What is needed => Copy the lines below as they are; omit the images they contain.

---*---

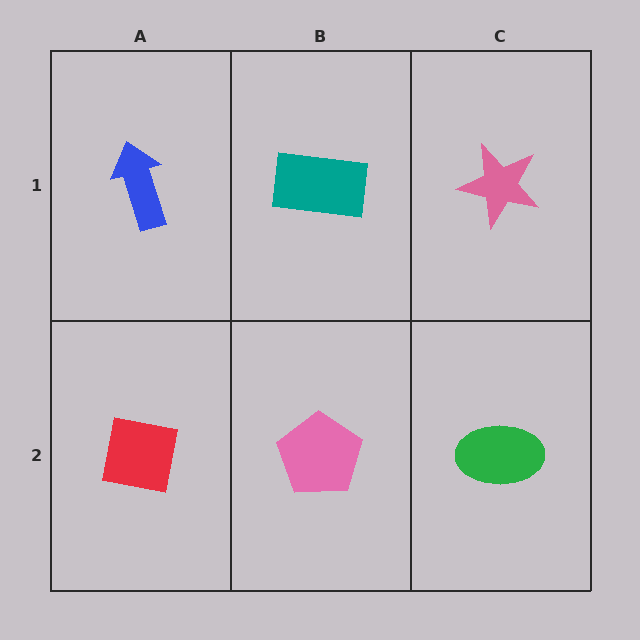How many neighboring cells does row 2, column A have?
2.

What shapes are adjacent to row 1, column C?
A green ellipse (row 2, column C), a teal rectangle (row 1, column B).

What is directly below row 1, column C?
A green ellipse.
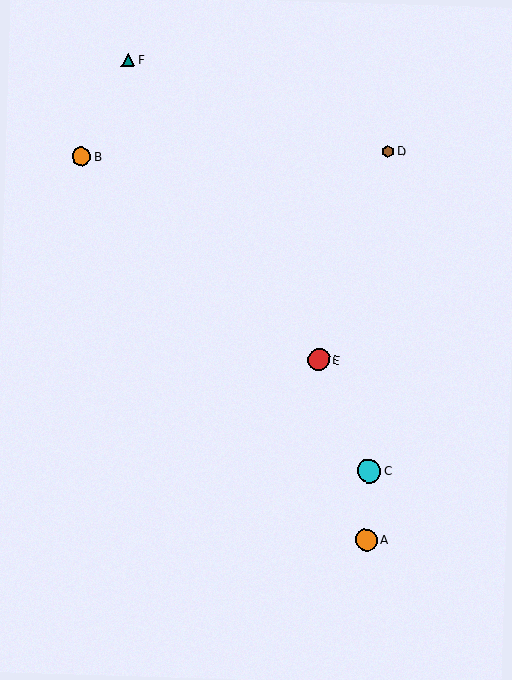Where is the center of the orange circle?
The center of the orange circle is at (366, 540).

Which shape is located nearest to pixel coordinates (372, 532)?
The orange circle (labeled A) at (366, 540) is nearest to that location.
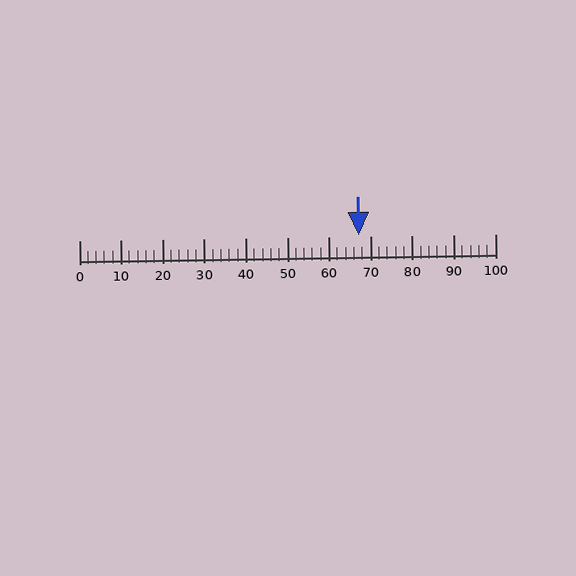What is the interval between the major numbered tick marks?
The major tick marks are spaced 10 units apart.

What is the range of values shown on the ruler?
The ruler shows values from 0 to 100.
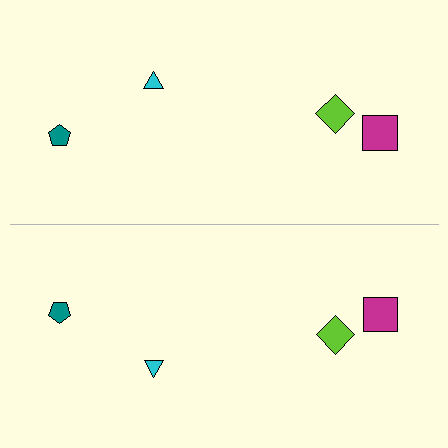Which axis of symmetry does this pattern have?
The pattern has a horizontal axis of symmetry running through the center of the image.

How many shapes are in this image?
There are 8 shapes in this image.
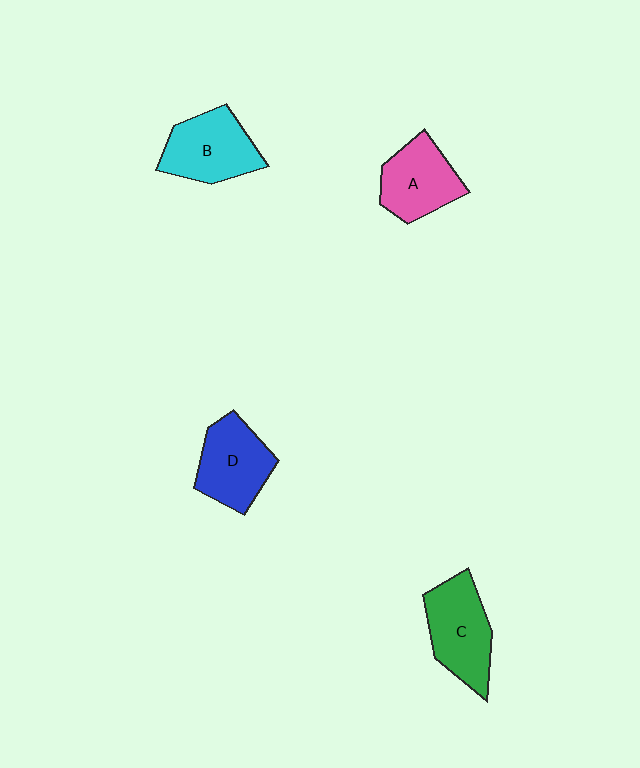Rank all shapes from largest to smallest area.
From largest to smallest: C (green), B (cyan), D (blue), A (pink).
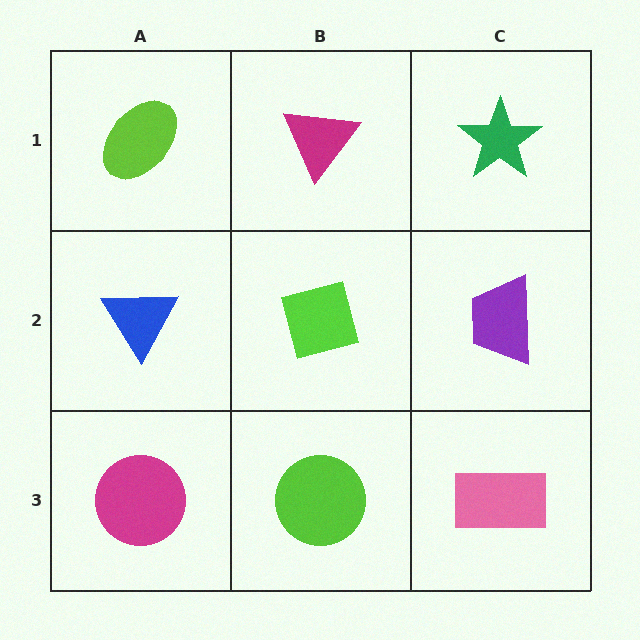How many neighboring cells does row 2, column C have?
3.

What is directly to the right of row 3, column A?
A lime circle.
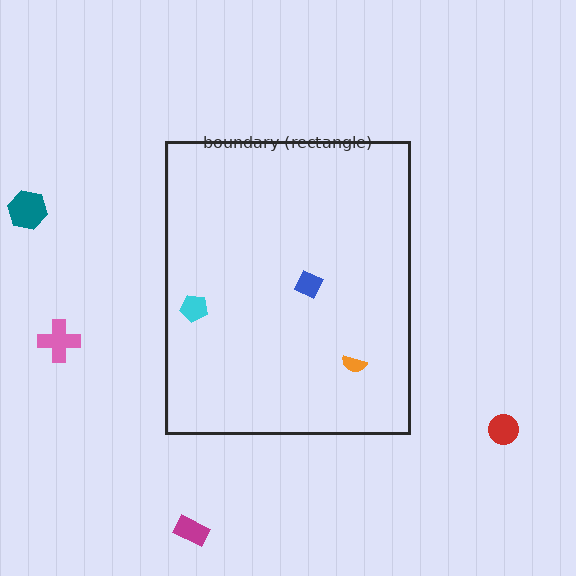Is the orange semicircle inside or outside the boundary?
Inside.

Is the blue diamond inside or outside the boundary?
Inside.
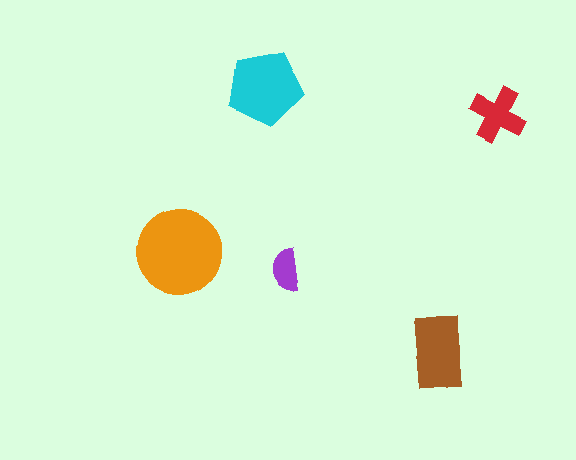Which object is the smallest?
The purple semicircle.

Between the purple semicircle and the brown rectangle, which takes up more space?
The brown rectangle.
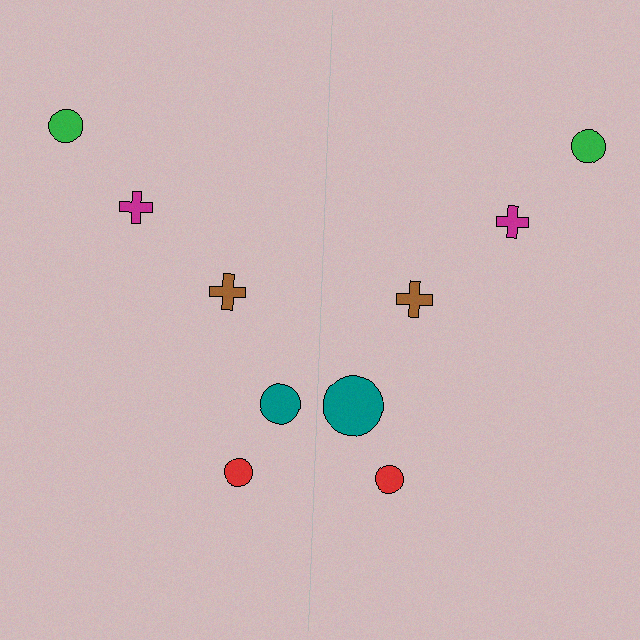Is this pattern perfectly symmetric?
No, the pattern is not perfectly symmetric. The teal circle on the right side has a different size than its mirror counterpart.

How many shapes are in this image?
There are 10 shapes in this image.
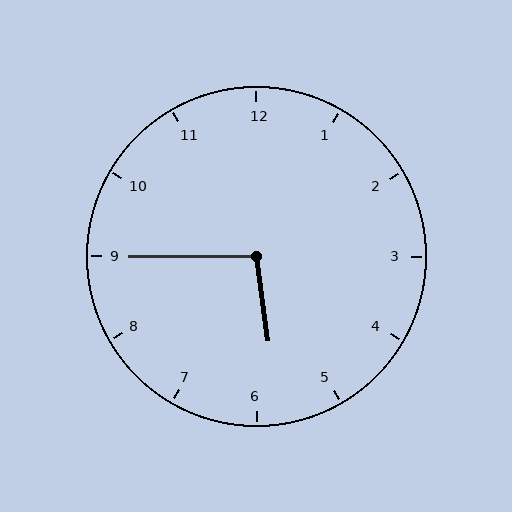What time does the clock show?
5:45.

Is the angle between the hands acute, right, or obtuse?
It is obtuse.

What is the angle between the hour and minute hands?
Approximately 98 degrees.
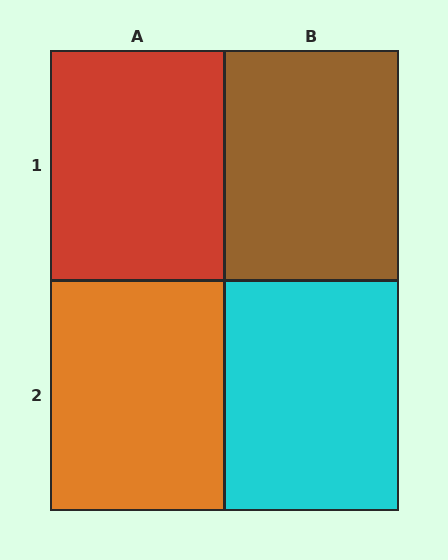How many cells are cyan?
1 cell is cyan.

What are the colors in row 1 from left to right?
Red, brown.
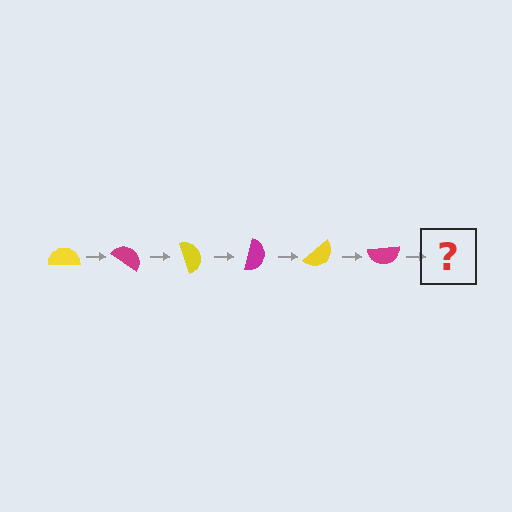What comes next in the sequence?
The next element should be a yellow semicircle, rotated 210 degrees clockwise from the start.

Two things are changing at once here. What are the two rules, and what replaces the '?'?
The two rules are that it rotates 35 degrees clockwise each step and the color cycles through yellow and magenta. The '?' should be a yellow semicircle, rotated 210 degrees clockwise from the start.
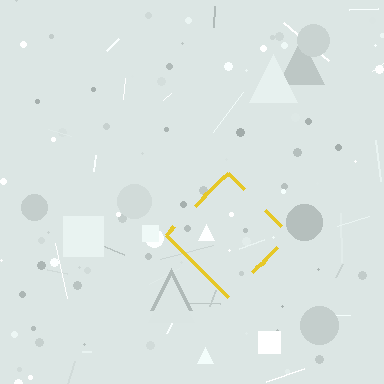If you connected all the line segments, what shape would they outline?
They would outline a diamond.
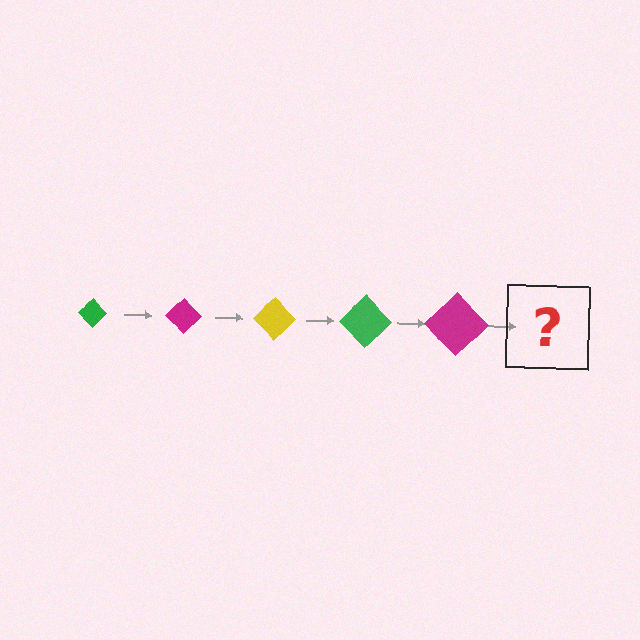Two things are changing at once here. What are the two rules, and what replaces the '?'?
The two rules are that the diamond grows larger each step and the color cycles through green, magenta, and yellow. The '?' should be a yellow diamond, larger than the previous one.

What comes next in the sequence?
The next element should be a yellow diamond, larger than the previous one.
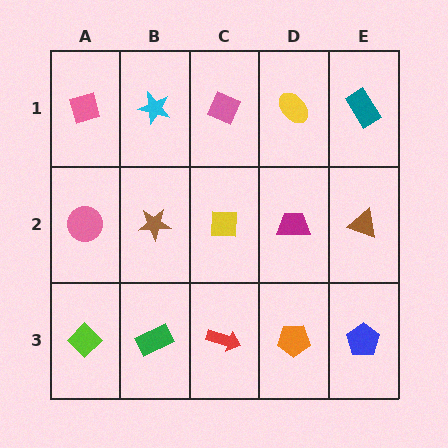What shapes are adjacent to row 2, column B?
A cyan star (row 1, column B), a green rectangle (row 3, column B), a pink circle (row 2, column A), a yellow square (row 2, column C).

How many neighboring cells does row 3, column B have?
3.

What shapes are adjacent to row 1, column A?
A pink circle (row 2, column A), a cyan star (row 1, column B).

---*---

Answer section =>
How many neighboring cells does row 2, column A have?
2.

What shapes are adjacent to row 1, column C?
A green ellipse (row 2, column C), a teal rectangle (row 1, column B).

What is directly below row 1, column C?
A green ellipse.
Where is the center of the orange circle?
The center of the orange circle is at (366, 540).

Which shape is located nearest to pixel coordinates (372, 532)?
The orange circle (labeled A) at (366, 540) is nearest to that location.
What is the interval between the major numbered tick marks?
The major tick marks are spaced 10 units apart.

What is the range of values shown on the ruler?
The ruler shows values from 0 to 100.
Which axis of symmetry does this pattern have?
The pattern has a horizontal axis of symmetry running through the center of the image.

How many shapes are in this image?
There are 8 shapes in this image.
Rank all shapes from largest to smallest area.
From largest to smallest: C (green), B (cyan), D (blue), A (pink).
How many neighboring cells does row 2, column C have?
3.

What is directly to the right of row 3, column A?
A lime circle.
Is the orange semicircle inside or outside the boundary?
Inside.

Is the blue diamond inside or outside the boundary?
Inside.
Which object is the smallest?
The purple semicircle.

Between the purple semicircle and the brown rectangle, which takes up more space?
The brown rectangle.
Is this pattern perfectly symmetric?
No, the pattern is not perfectly symmetric. The teal circle on the right side has a different size than its mirror counterpart.

How many shapes are in this image?
There are 10 shapes in this image.
What time does the clock show?
5:45.

Is the angle between the hands acute, right, or obtuse?
It is obtuse.

What is the angle between the hour and minute hands?
Approximately 98 degrees.
How many cells are cyan?
1 cell is cyan.

What are the colors in row 1 from left to right?
Red, brown.
What comes next in the sequence?
The next element should be a yellow semicircle, rotated 210 degrees clockwise from the start.

Two things are changing at once here. What are the two rules, and what replaces the '?'?
The two rules are that it rotates 35 degrees clockwise each step and the color cycles through yellow and magenta. The '?' should be a yellow semicircle, rotated 210 degrees clockwise from the start.
If you connected all the line segments, what shape would they outline?
They would outline a diamond.
Two things are changing at once here. What are the two rules, and what replaces the '?'?
The two rules are that the diamond grows larger each step and the color cycles through green, magenta, and yellow. The '?' should be a yellow diamond, larger than the previous one.

What comes next in the sequence?
The next element should be a yellow diamond, larger than the previous one.
What shapes are adjacent to row 2, column B?
A cyan star (row 1, column B), a green rectangle (row 3, column B), a pink circle (row 2, column A), a yellow square (row 2, column C).

How many neighboring cells does row 3, column B have?
3.

What shapes are adjacent to row 1, column A?
A pink circle (row 2, column A), a cyan star (row 1, column B).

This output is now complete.